** start of EXCERPTED DATA **

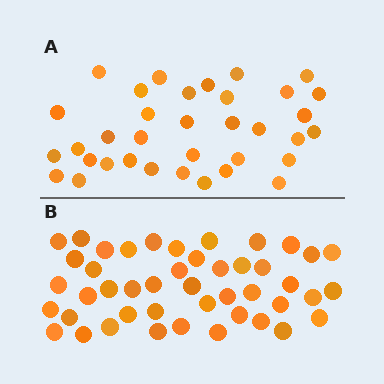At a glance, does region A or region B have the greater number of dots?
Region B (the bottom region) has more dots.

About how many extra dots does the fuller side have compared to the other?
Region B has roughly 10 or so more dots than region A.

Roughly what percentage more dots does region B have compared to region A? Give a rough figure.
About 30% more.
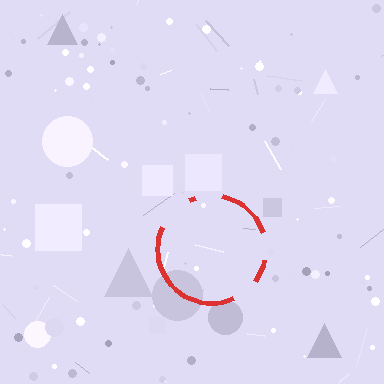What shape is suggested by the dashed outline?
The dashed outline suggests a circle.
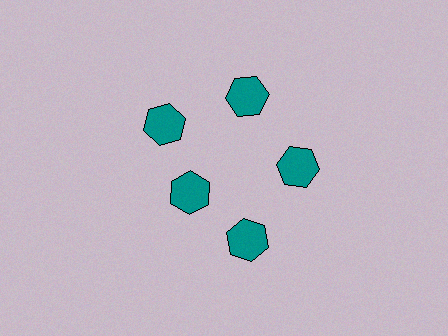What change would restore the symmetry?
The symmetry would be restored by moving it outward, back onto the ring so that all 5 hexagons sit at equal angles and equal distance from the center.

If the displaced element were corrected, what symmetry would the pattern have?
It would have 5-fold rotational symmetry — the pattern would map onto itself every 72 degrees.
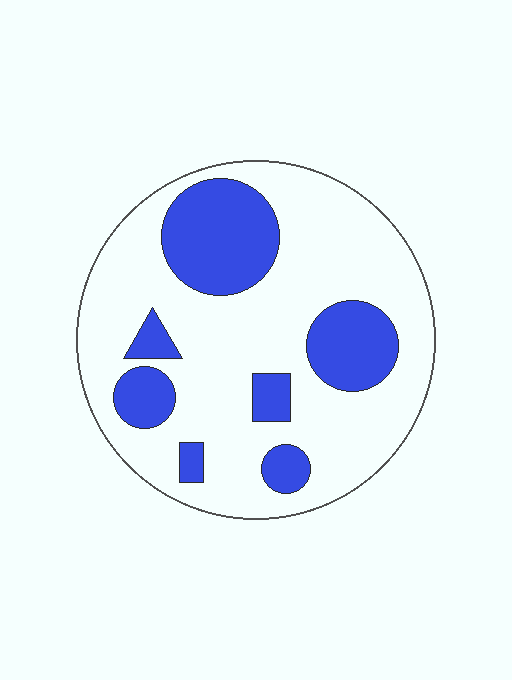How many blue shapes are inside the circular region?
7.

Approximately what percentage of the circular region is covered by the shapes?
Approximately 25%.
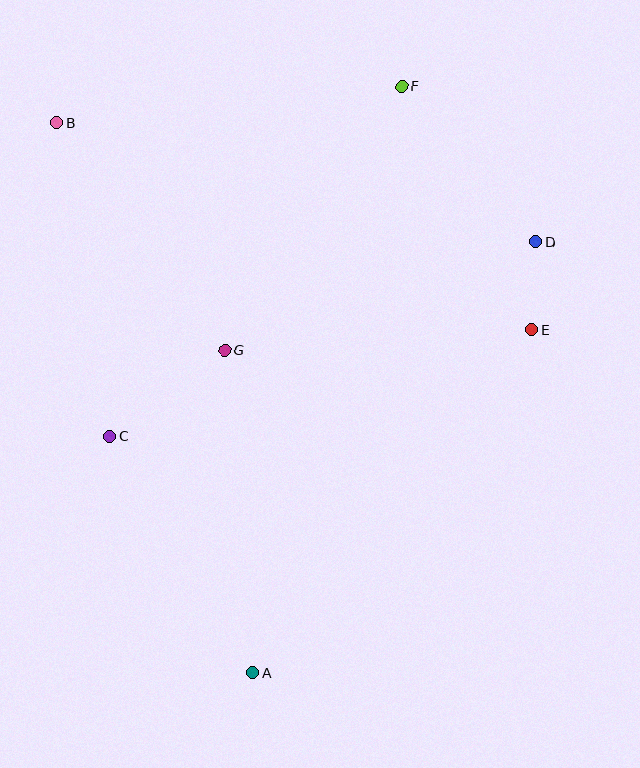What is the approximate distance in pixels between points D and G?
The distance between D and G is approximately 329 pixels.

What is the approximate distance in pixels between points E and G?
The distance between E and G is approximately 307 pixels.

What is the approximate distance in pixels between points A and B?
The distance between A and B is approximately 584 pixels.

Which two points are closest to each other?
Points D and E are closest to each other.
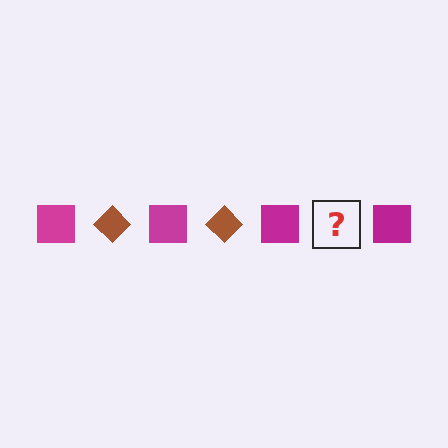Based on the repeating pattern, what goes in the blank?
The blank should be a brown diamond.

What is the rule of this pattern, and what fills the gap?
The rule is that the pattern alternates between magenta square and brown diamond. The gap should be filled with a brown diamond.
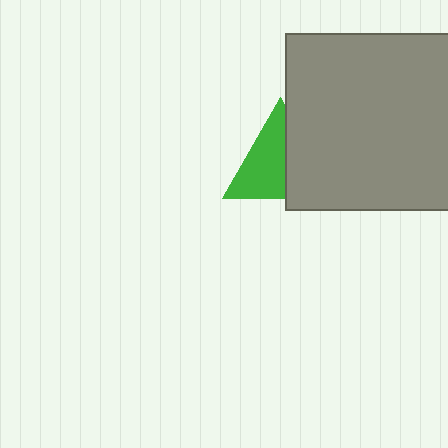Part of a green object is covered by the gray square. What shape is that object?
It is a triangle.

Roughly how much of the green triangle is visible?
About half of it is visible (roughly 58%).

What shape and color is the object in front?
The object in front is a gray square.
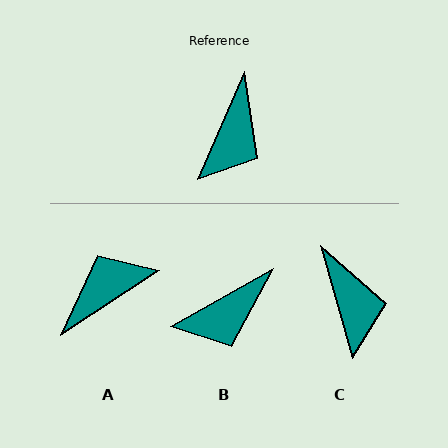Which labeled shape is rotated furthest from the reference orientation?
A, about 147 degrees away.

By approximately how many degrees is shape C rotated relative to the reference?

** end of EXCERPTED DATA **

INSTRUCTIONS FOR THE TASK -
Exactly as written, return every line of the listing, but not the pictures.

THE RESULT -
At a glance, does region A or region B have the greater number of dots?
Region B (the bottom region) has more dots.

About how many extra dots does the fuller side have compared to the other?
Region B has roughly 10 or so more dots than region A.

Roughly what percentage more dots does region B have compared to region A? Give a rough figure.
About 30% more.
What shape is suggested by the dashed outline?
The dashed outline suggests a circle.
What change would restore the symmetry?
The symmetry would be restored by moving it outward, back onto the ring so that all 5 hexagons sit at equal angles and equal distance from the center.

If the displaced element were corrected, what symmetry would the pattern have?
It would have 5-fold rotational symmetry — the pattern would map onto itself every 72 degrees.
How many blue shapes are inside the circular region?
7.

Approximately what percentage of the circular region is covered by the shapes?
Approximately 25%.
What is the approximate distance in pixels between points D and G?
The distance between D and G is approximately 329 pixels.

What is the approximate distance in pixels between points E and G?
The distance between E and G is approximately 307 pixels.

What is the approximate distance in pixels between points A and B?
The distance between A and B is approximately 584 pixels.

Which two points are closest to each other?
Points D and E are closest to each other.
Based on the repeating pattern, what goes in the blank?
The blank should be a brown diamond.

What is the rule of this pattern, and what fills the gap?
The rule is that the pattern alternates between magenta square and brown diamond. The gap should be filled with a brown diamond.
Part of a green object is covered by the gray square. What shape is that object?
It is a triangle.

Roughly how much of the green triangle is visible?
About half of it is visible (roughly 58%).

What shape and color is the object in front?
The object in front is a gray square.
Which labeled shape is rotated furthest from the reference orientation?
A, about 147 degrees away.

By approximately how many degrees is shape C rotated relative to the reference?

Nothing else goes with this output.